### Directions for this task
Which lines fall between the line holding "What is the size rank of the lime" and the line holding "Is the red circle partially hidden?", inclusive? Retype them exactly, without the pictures, and add nothing else.
□ □ □ □ □ □ □
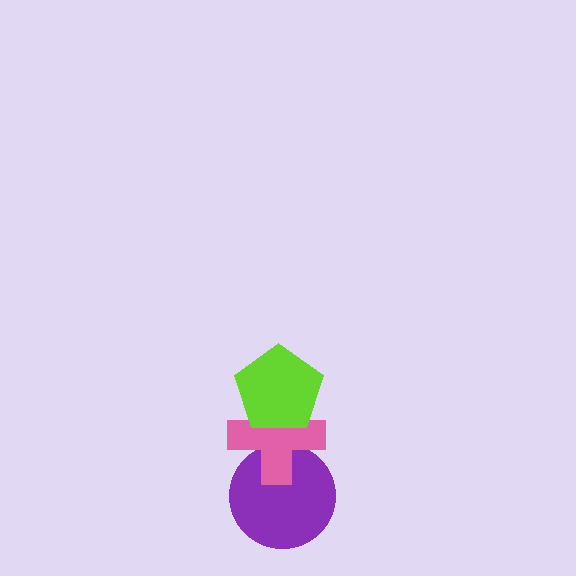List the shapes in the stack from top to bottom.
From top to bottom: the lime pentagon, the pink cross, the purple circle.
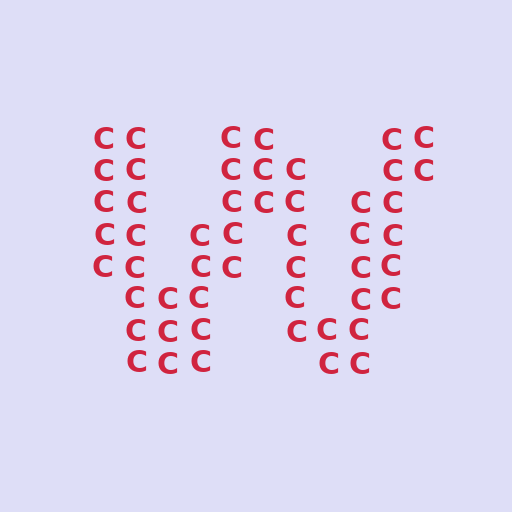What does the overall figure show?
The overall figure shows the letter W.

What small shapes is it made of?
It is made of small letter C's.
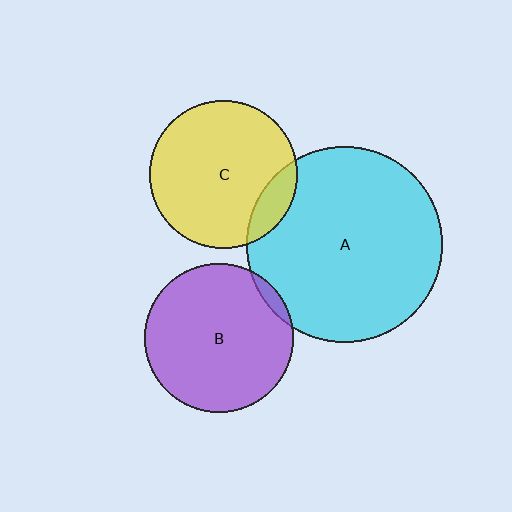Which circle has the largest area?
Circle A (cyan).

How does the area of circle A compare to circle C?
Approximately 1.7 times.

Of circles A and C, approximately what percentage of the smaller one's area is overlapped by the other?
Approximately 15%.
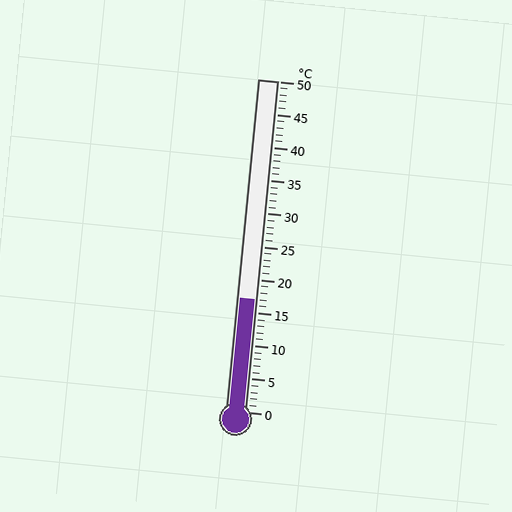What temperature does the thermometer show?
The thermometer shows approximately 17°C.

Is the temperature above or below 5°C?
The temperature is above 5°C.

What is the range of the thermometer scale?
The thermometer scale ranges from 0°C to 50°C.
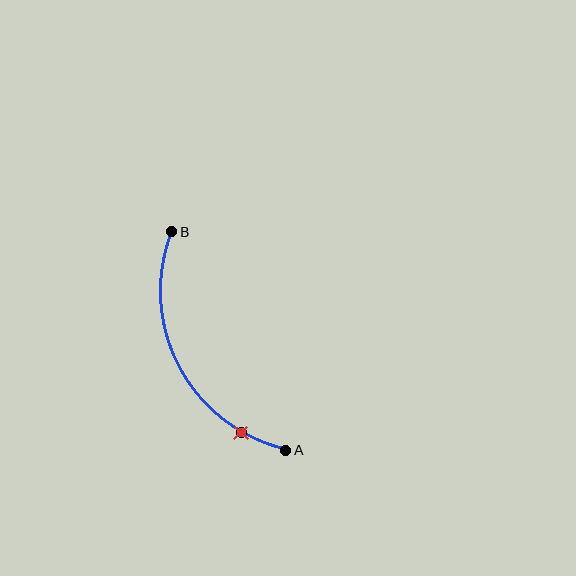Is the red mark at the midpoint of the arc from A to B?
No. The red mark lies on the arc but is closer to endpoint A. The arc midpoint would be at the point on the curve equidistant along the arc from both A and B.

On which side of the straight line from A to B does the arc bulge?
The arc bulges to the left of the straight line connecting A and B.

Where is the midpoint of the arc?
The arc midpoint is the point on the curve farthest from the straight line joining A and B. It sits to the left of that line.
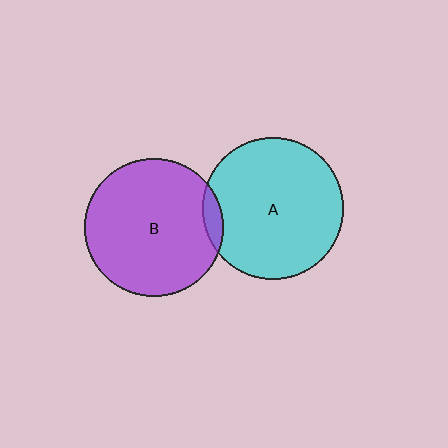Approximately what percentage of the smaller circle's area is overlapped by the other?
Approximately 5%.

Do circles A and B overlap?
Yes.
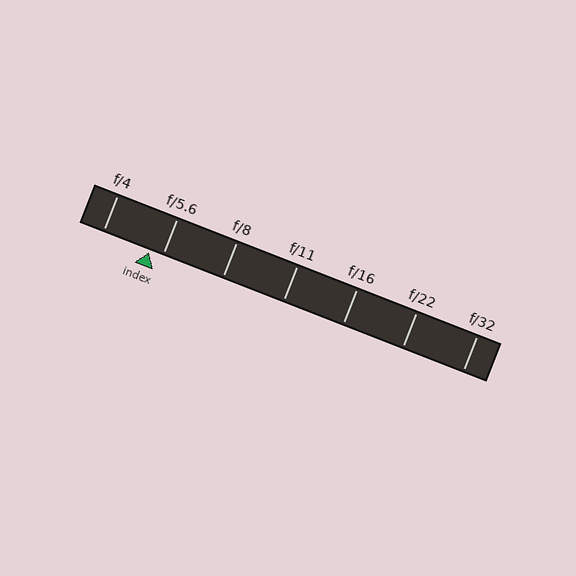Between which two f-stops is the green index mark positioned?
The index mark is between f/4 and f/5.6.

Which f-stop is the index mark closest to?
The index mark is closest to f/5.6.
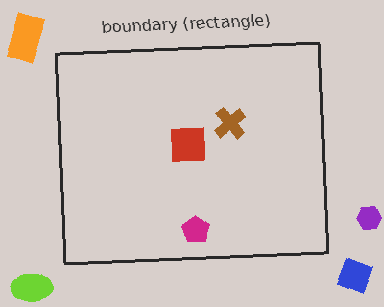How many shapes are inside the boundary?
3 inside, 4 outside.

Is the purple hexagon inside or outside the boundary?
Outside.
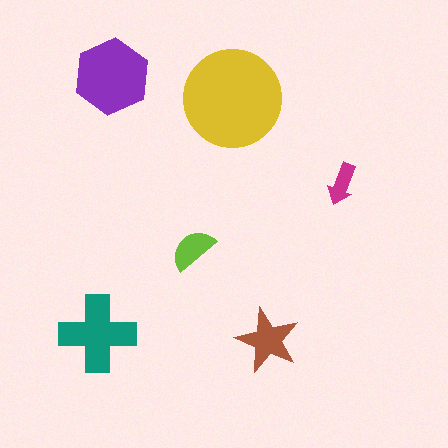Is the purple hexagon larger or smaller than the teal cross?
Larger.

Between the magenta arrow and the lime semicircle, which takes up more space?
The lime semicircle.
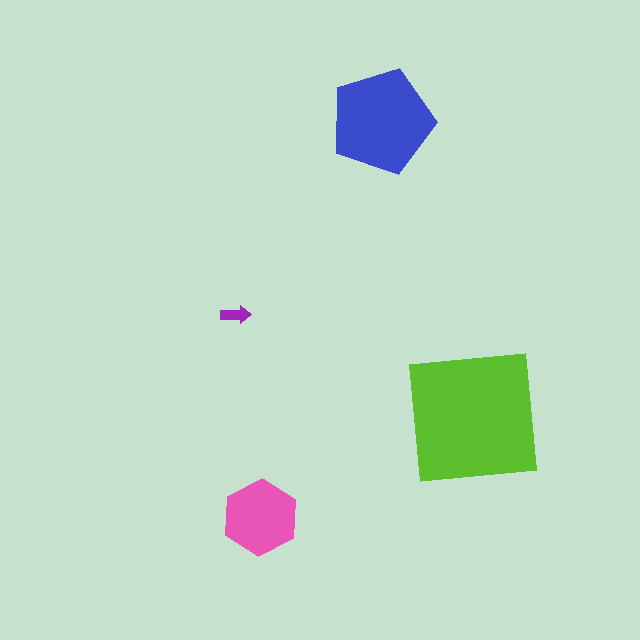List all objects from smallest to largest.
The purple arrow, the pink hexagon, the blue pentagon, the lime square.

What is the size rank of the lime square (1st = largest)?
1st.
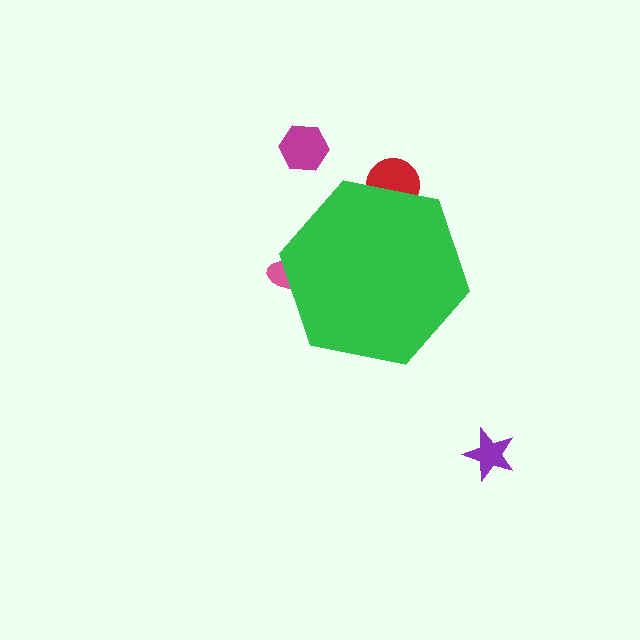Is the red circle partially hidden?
□ □ □ □ □ □ □
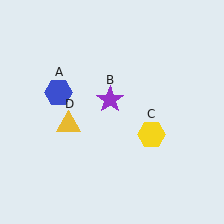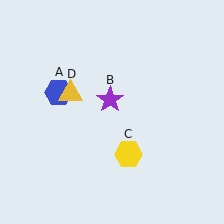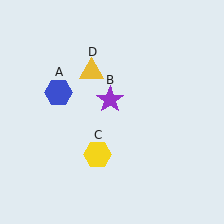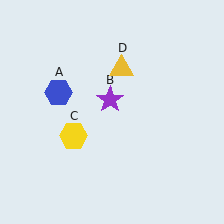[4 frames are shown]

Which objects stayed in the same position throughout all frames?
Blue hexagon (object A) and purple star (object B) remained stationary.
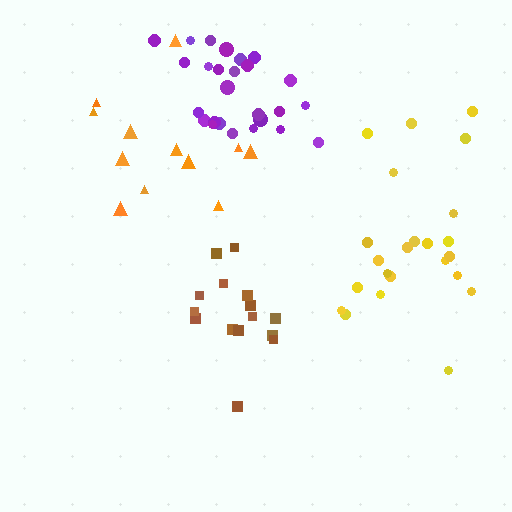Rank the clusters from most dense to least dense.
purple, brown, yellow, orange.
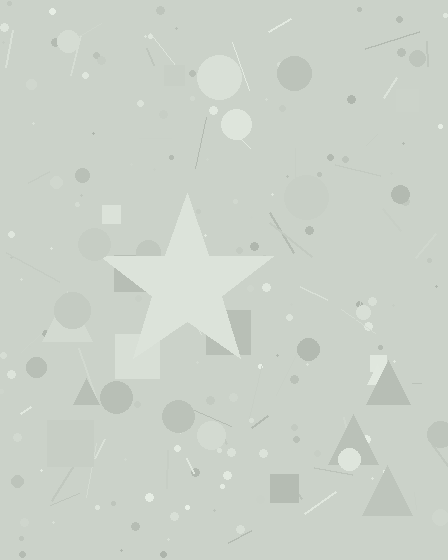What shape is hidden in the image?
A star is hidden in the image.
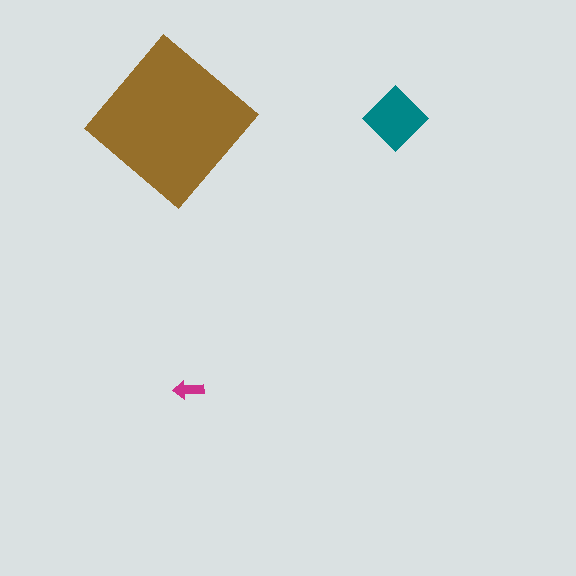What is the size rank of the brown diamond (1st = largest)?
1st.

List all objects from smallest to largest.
□ □ □ □ □ □ □
### Output for this exercise
What is the size rank of the lime square (1st = largest)?
1st.
Is the red circle partially hidden?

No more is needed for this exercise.